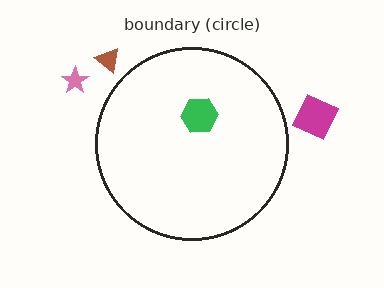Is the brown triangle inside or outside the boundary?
Outside.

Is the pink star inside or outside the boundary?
Outside.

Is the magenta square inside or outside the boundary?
Outside.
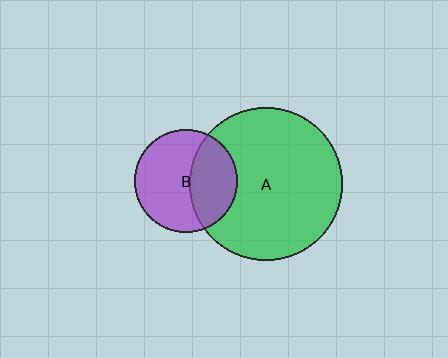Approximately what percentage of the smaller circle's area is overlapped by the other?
Approximately 40%.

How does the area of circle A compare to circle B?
Approximately 2.2 times.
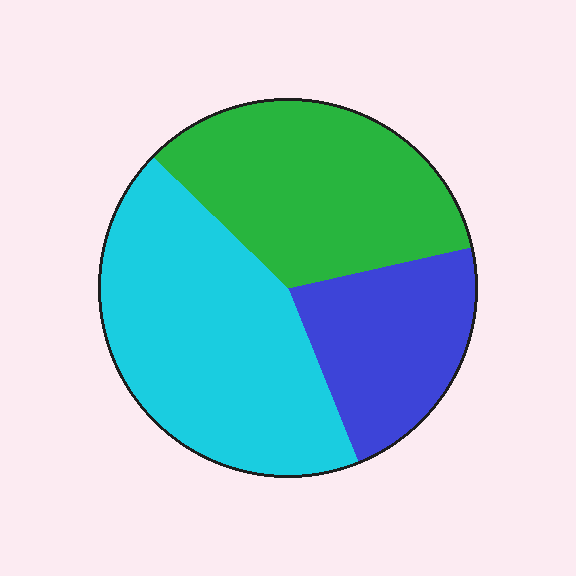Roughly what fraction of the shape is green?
Green covers roughly 35% of the shape.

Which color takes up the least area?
Blue, at roughly 20%.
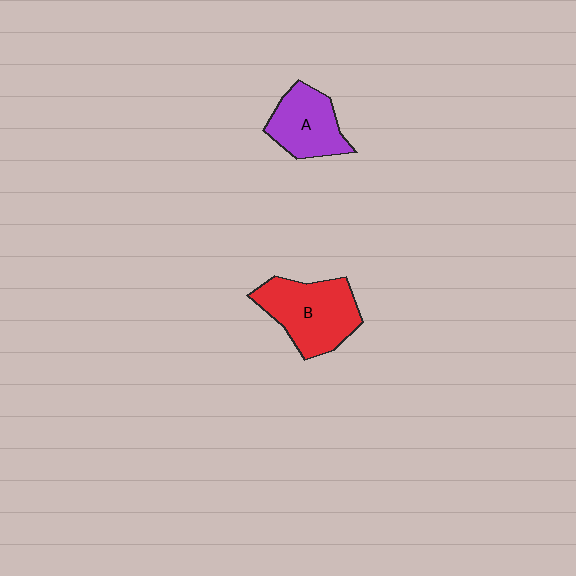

§ Given instruction
Omit every picture, then repeat the remaining data exactly as it appears above.

§ Exercise response
Is the brown triangle inside or outside the boundary?
Outside.

Is the pink star inside or outside the boundary?
Outside.

Is the magenta square inside or outside the boundary?
Outside.
Approximately what percentage of the smaller circle's area is overlapped by the other?
Approximately 40%.

How does the area of circle A compare to circle B?
Approximately 2.2 times.
Roughly what fraction of the shape is green?
Green covers roughly 35% of the shape.

Which color takes up the least area?
Blue, at roughly 20%.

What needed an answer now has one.